Supplied entries
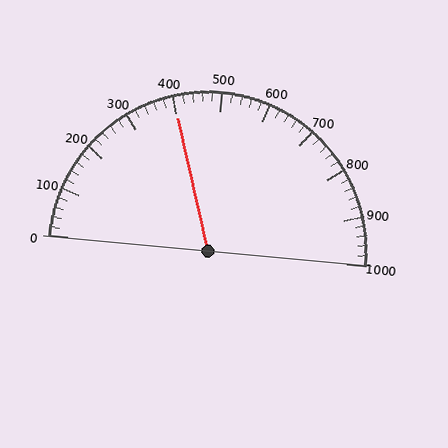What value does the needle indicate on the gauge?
The needle indicates approximately 400.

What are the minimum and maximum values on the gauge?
The gauge ranges from 0 to 1000.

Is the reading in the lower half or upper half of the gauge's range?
The reading is in the lower half of the range (0 to 1000).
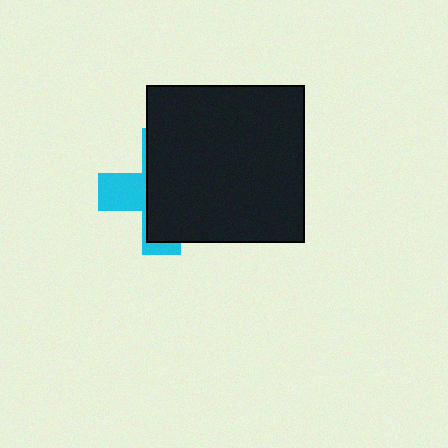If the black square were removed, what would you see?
You would see the complete cyan cross.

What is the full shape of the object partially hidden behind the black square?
The partially hidden object is a cyan cross.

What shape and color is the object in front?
The object in front is a black square.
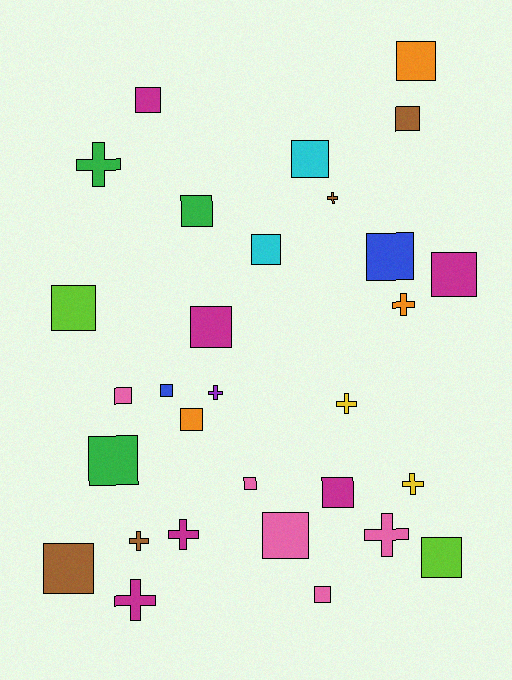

Short problem
Exclude the pictures. Write out the remaining data exactly.

Reply
What value does the needle indicate on the gauge?
The needle indicates approximately 400.

What are the minimum and maximum values on the gauge?
The gauge ranges from 0 to 1000.

Is the reading in the lower half or upper half of the gauge's range?
The reading is in the lower half of the range (0 to 1000).
If the black square were removed, what would you see?
You would see the complete cyan cross.

What is the full shape of the object partially hidden behind the black square?
The partially hidden object is a cyan cross.

What shape and color is the object in front?
The object in front is a black square.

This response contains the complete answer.